-- begin Given records --
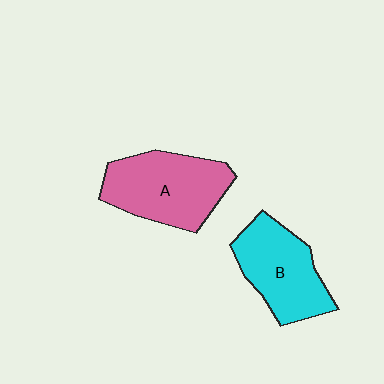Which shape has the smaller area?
Shape B (cyan).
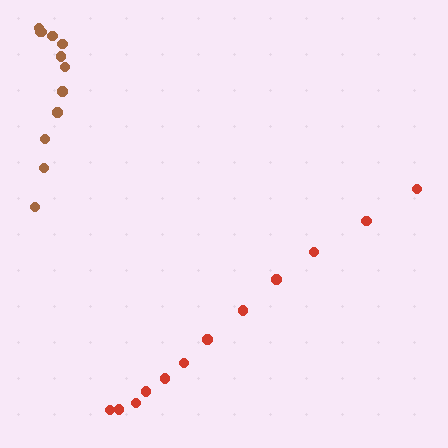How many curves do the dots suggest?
There are 2 distinct paths.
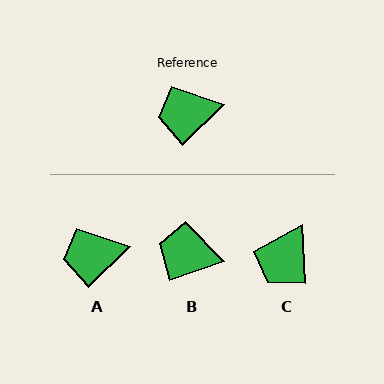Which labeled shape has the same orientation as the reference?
A.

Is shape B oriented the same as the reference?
No, it is off by about 26 degrees.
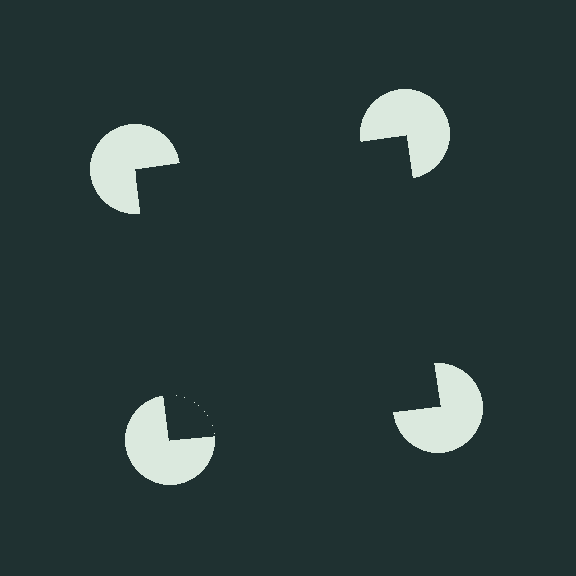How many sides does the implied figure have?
4 sides.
-- end Given records --
» **Your instructions**:
Transcribe the records above verbatim. Do not carry over any picture.

» **Final result**:
Which shape has the smaller area?
Shape B (cyan).
How many curves do the dots suggest?
There are 2 distinct paths.
Which labeled shape has the same orientation as the reference?
A.

Is shape B oriented the same as the reference?
No, it is off by about 26 degrees.
How many sides does the implied figure have?
4 sides.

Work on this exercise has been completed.